THE EXERCISE:
Return each line of the data below verbatim; pictures are to be left out.

Generated figure question entries
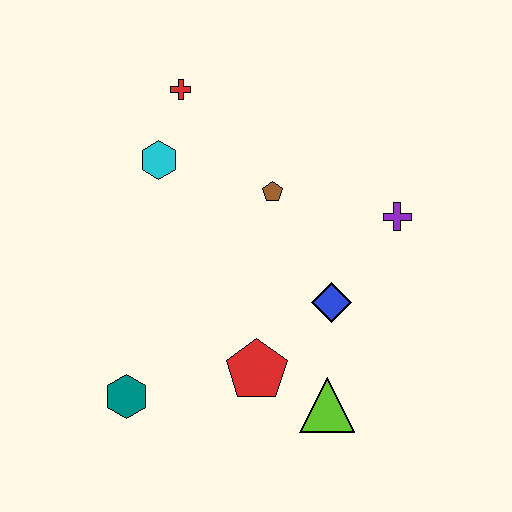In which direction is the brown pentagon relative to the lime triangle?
The brown pentagon is above the lime triangle.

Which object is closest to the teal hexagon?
The red pentagon is closest to the teal hexagon.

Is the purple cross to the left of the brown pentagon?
No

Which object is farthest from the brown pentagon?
The teal hexagon is farthest from the brown pentagon.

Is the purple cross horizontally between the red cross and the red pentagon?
No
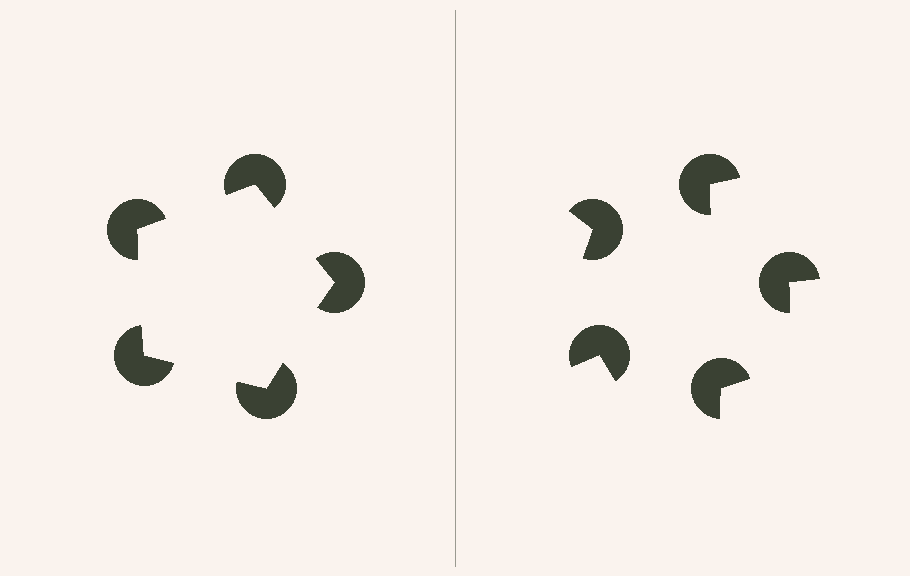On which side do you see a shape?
An illusory pentagon appears on the left side. On the right side the wedge cuts are rotated, so no coherent shape forms.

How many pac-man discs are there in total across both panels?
10 — 5 on each side.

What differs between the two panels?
The pac-man discs are positioned identically on both sides; only the wedge orientations differ. On the left they align to a pentagon; on the right they are misaligned.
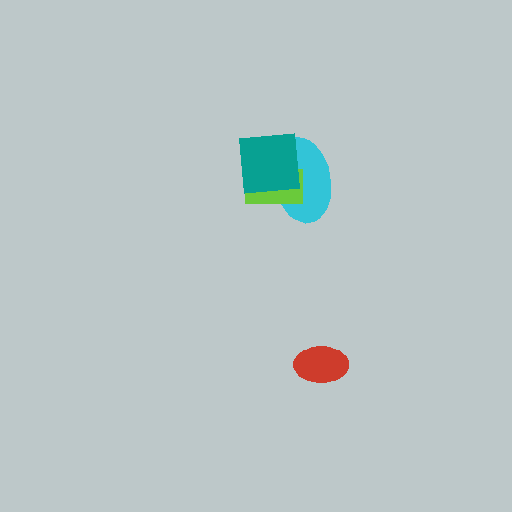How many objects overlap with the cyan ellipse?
2 objects overlap with the cyan ellipse.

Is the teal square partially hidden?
No, no other shape covers it.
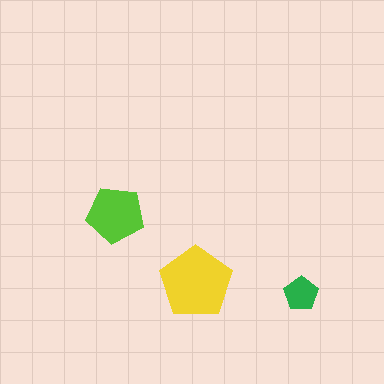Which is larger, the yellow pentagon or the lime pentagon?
The yellow one.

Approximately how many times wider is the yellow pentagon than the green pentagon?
About 2 times wider.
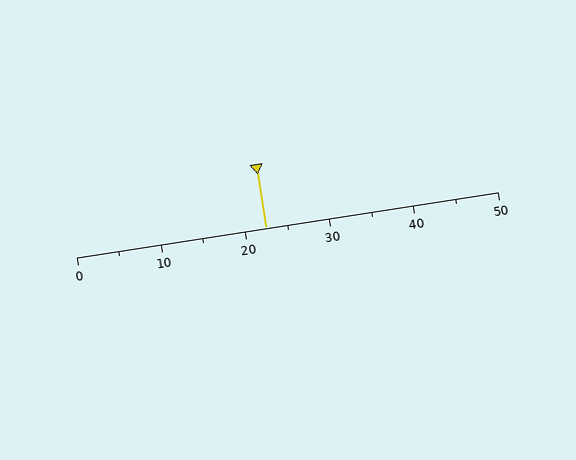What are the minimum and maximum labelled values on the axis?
The axis runs from 0 to 50.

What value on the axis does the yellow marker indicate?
The marker indicates approximately 22.5.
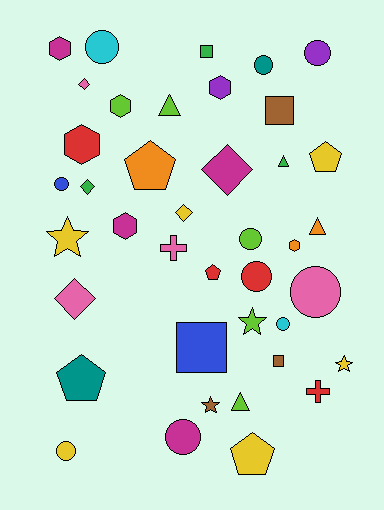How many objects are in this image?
There are 40 objects.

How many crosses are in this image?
There are 2 crosses.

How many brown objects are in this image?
There are 3 brown objects.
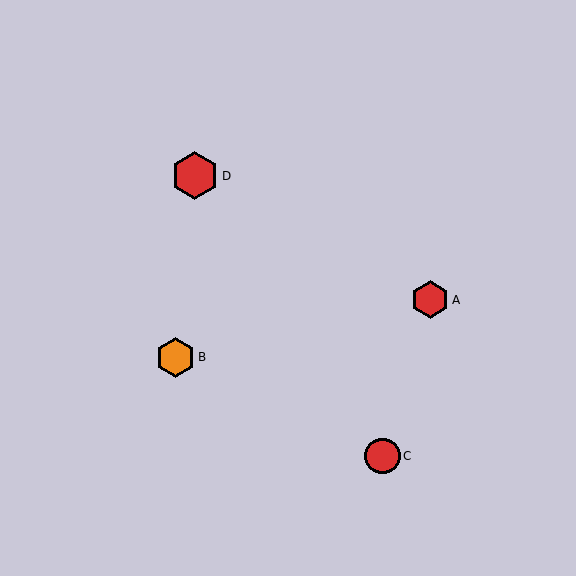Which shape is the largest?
The red hexagon (labeled D) is the largest.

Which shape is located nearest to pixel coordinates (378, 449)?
The red circle (labeled C) at (383, 456) is nearest to that location.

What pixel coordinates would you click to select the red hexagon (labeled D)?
Click at (195, 176) to select the red hexagon D.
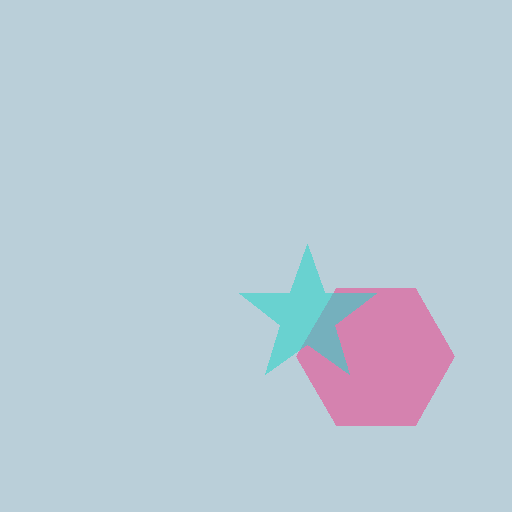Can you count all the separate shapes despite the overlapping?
Yes, there are 2 separate shapes.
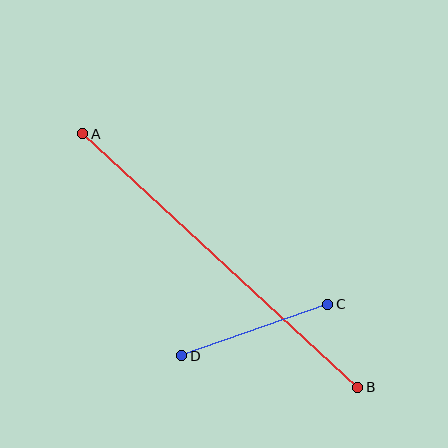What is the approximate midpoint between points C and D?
The midpoint is at approximately (255, 330) pixels.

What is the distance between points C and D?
The distance is approximately 155 pixels.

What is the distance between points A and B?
The distance is approximately 374 pixels.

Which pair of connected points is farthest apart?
Points A and B are farthest apart.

THE SOLUTION:
In which direction is the brown pentagon relative to the lime triangle?
The brown pentagon is above the lime triangle.

Which object is closest to the teal hexagon?
The red pentagon is closest to the teal hexagon.

Is the purple cross to the left of the brown pentagon?
No

Which object is farthest from the brown pentagon?
The teal hexagon is farthest from the brown pentagon.

Is the purple cross horizontally between the red cross and the red pentagon?
No
On which side do you see a shape?
An illusory pentagon appears on the left side. On the right side the wedge cuts are rotated, so no coherent shape forms.

How many pac-man discs are there in total across both panels?
10 — 5 on each side.

What differs between the two panels?
The pac-man discs are positioned identically on both sides; only the wedge orientations differ. On the left they align to a pentagon; on the right they are misaligned.
How many objects overlap with the cyan ellipse?
2 objects overlap with the cyan ellipse.

Is the teal square partially hidden?
No, no other shape covers it.
Which is larger, the yellow pentagon or the lime pentagon?
The yellow one.

Approximately how many times wider is the yellow pentagon than the green pentagon?
About 2 times wider.
What are the minimum and maximum labelled values on the axis?
The axis runs from 0 to 50.

What value on the axis does the yellow marker indicate?
The marker indicates approximately 22.5.
How many objects are in this image?
There are 40 objects.

How many crosses are in this image?
There are 2 crosses.

How many brown objects are in this image?
There are 3 brown objects.
Which shape is the largest?
The red hexagon (labeled D) is the largest.

Which shape is located nearest to pixel coordinates (378, 449)?
The red circle (labeled C) at (383, 456) is nearest to that location.

What pixel coordinates would you click to select the red hexagon (labeled D)?
Click at (195, 176) to select the red hexagon D.
Can you count all the separate shapes despite the overlapping?
Yes, there are 2 separate shapes.
What is the approximate midpoint between points C and D?
The midpoint is at approximately (255, 330) pixels.

What is the distance between points C and D?
The distance is approximately 155 pixels.

What is the distance between points A and B?
The distance is approximately 374 pixels.

Which pair of connected points is farthest apart?
Points A and B are farthest apart.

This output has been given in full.